Records from a geometry dataset
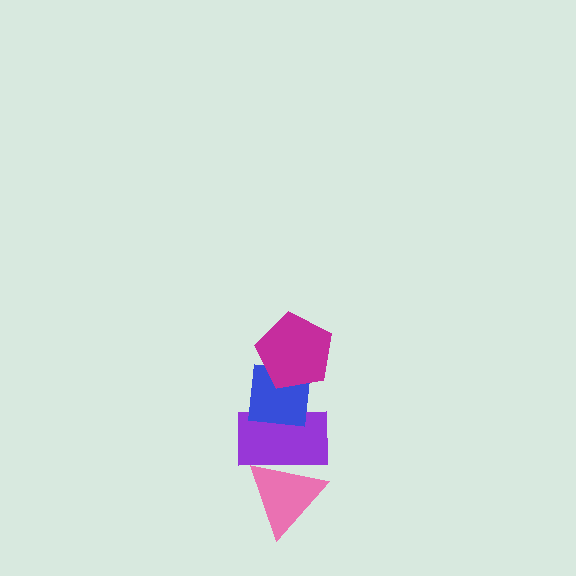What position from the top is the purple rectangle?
The purple rectangle is 3rd from the top.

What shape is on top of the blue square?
The magenta pentagon is on top of the blue square.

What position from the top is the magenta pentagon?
The magenta pentagon is 1st from the top.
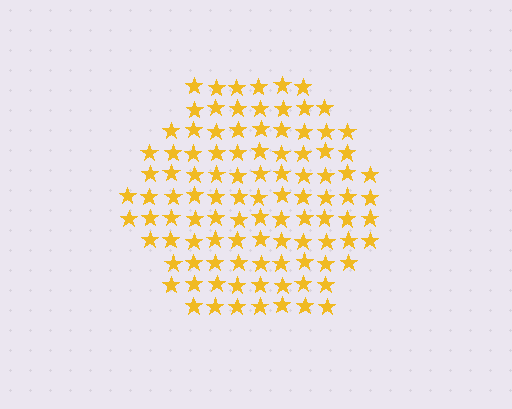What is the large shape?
The large shape is a hexagon.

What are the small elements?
The small elements are stars.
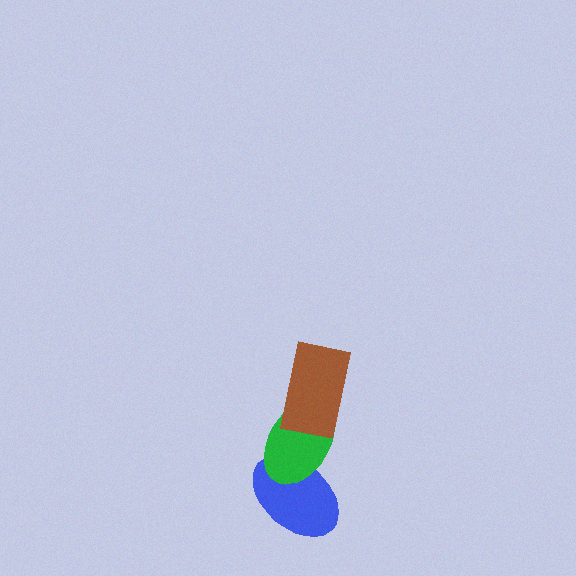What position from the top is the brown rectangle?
The brown rectangle is 1st from the top.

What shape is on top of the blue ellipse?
The green ellipse is on top of the blue ellipse.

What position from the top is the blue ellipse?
The blue ellipse is 3rd from the top.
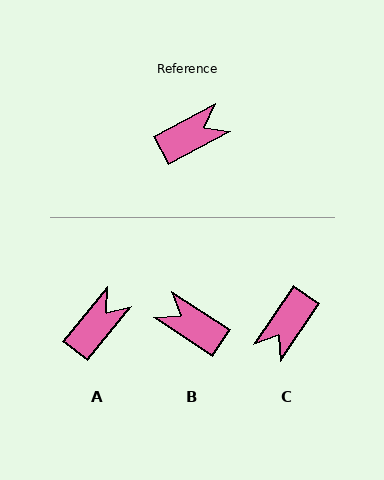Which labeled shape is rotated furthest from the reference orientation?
C, about 152 degrees away.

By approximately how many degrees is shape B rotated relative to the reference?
Approximately 119 degrees counter-clockwise.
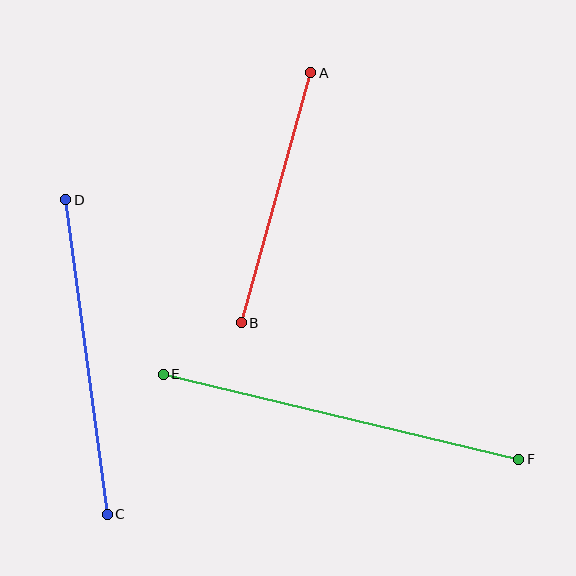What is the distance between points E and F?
The distance is approximately 366 pixels.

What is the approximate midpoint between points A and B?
The midpoint is at approximately (276, 198) pixels.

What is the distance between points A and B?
The distance is approximately 259 pixels.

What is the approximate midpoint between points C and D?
The midpoint is at approximately (86, 357) pixels.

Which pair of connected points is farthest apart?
Points E and F are farthest apart.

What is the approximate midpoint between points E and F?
The midpoint is at approximately (341, 417) pixels.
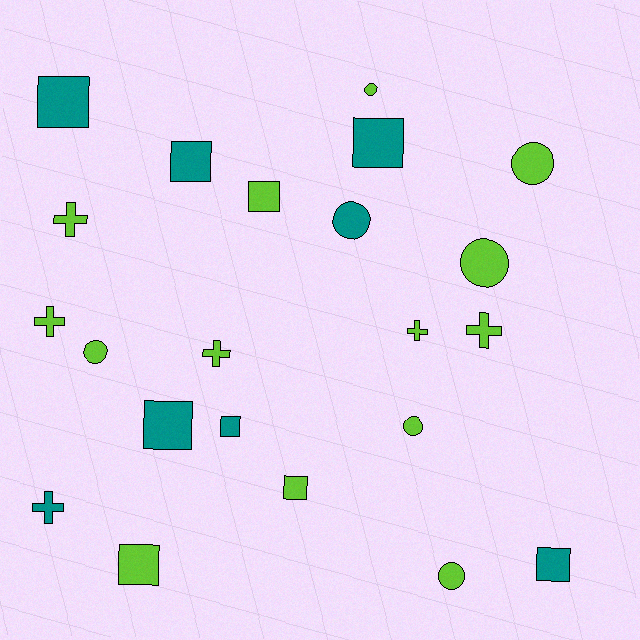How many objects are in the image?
There are 22 objects.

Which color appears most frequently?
Lime, with 14 objects.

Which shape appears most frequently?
Square, with 9 objects.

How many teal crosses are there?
There is 1 teal cross.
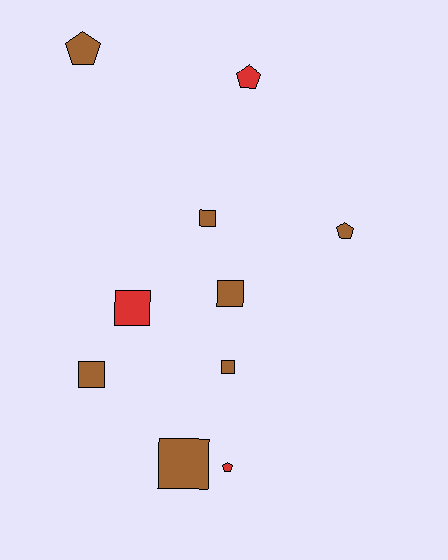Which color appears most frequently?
Brown, with 7 objects.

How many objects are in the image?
There are 10 objects.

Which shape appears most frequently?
Square, with 6 objects.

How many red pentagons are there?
There are 2 red pentagons.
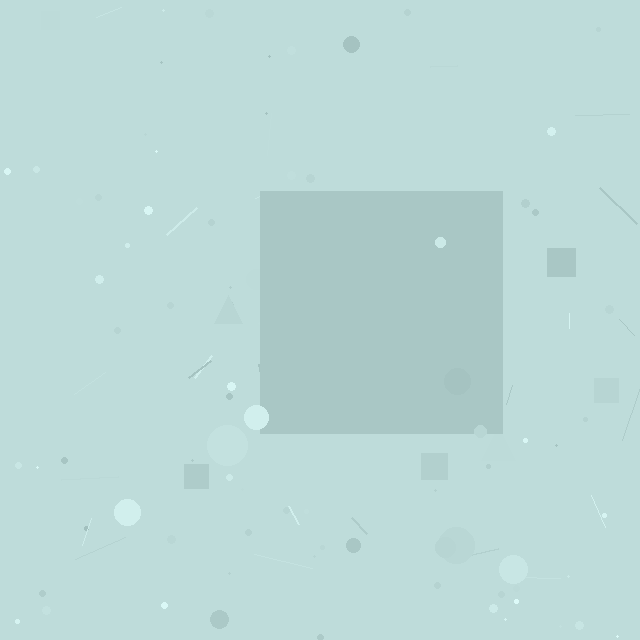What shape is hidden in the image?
A square is hidden in the image.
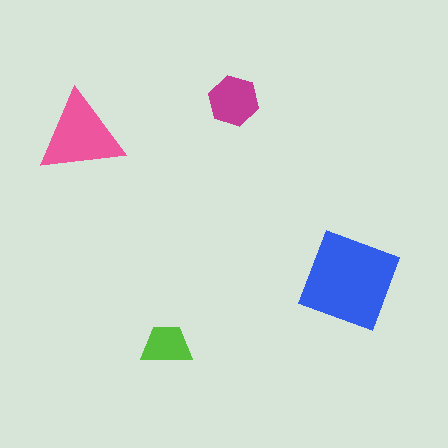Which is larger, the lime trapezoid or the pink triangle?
The pink triangle.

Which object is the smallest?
The lime trapezoid.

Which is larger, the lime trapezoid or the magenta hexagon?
The magenta hexagon.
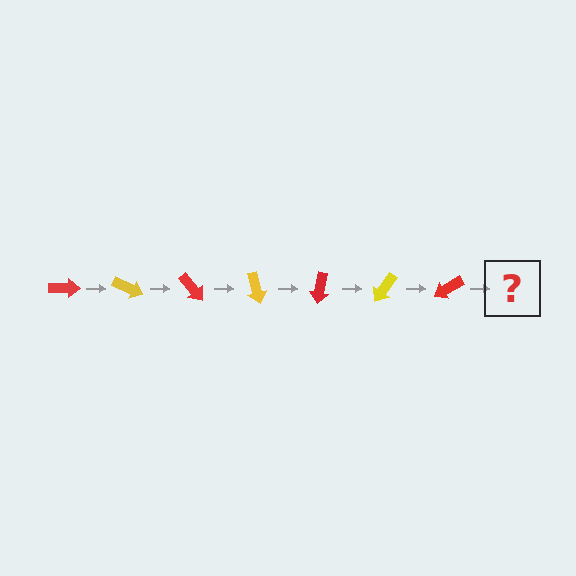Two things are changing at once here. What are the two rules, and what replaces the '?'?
The two rules are that it rotates 25 degrees clockwise each step and the color cycles through red and yellow. The '?' should be a yellow arrow, rotated 175 degrees clockwise from the start.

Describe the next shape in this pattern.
It should be a yellow arrow, rotated 175 degrees clockwise from the start.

• [STATED PROBLEM] Up to and including the last line of the listing, starting at the line with "What shape is hidden in the image?", extract every line exactly and leave out the pictures.

• [RESPONSE TO THE TASK]
What shape is hidden in the image?
A square is hidden in the image.
Which is larger, the lime trapezoid or the pink triangle?
The pink triangle.

Which object is the smallest?
The lime trapezoid.

Which is larger, the lime trapezoid or the magenta hexagon?
The magenta hexagon.
Two things are changing at once here. What are the two rules, and what replaces the '?'?
The two rules are that it rotates 25 degrees clockwise each step and the color cycles through red and yellow. The '?' should be a yellow arrow, rotated 175 degrees clockwise from the start.

Describe the next shape in this pattern.
It should be a yellow arrow, rotated 175 degrees clockwise from the start.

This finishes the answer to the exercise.